§ What is being asked
Every line in the data below from the one containing "Approximately how many" down to the one containing "What is the pattern, and", both included, must be retyped exactly; no other line is to appear.

***** Data entries

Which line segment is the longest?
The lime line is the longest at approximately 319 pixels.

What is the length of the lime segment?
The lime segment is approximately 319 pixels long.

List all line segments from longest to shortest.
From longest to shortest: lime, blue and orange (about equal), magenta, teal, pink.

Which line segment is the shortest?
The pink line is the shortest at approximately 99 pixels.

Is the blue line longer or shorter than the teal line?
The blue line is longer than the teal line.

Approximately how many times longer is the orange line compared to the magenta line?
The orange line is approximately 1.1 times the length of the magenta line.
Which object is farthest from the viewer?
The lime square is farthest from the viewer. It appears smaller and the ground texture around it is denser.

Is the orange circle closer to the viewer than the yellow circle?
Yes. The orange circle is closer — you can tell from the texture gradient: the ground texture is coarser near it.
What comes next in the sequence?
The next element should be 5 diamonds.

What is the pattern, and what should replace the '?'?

**********
***** Data entries

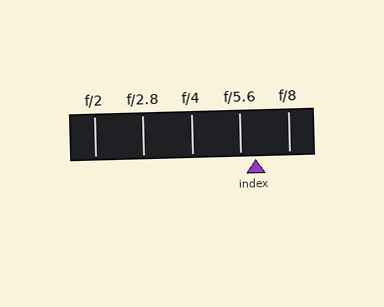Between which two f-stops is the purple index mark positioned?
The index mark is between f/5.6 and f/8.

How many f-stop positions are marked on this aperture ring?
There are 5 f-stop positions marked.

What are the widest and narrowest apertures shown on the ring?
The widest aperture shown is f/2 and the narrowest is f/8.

**********
***** Data entries

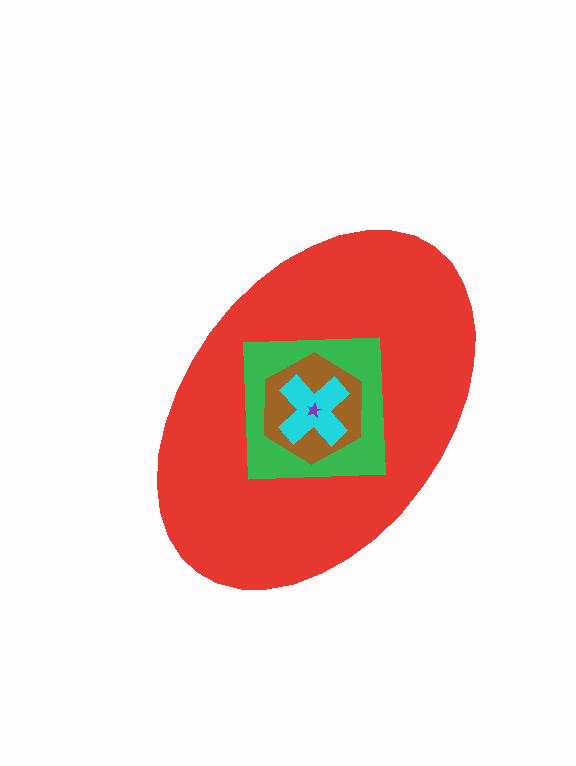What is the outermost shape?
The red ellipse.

**********

§ Answer to the exercise
Approximately how many times longer is the orange line compared to the magenta line?
The orange line is approximately 1.1 times the length of the magenta line.
Which object is farthest from the viewer?
The lime square is farthest from the viewer. It appears smaller and the ground texture around it is denser.

Is the orange circle closer to the viewer than the yellow circle?
Yes. The orange circle is closer — you can tell from the texture gradient: the ground texture is coarser near it.
What comes next in the sequence?
The next element should be 5 diamonds.

What is the pattern, and what should replace the '?'?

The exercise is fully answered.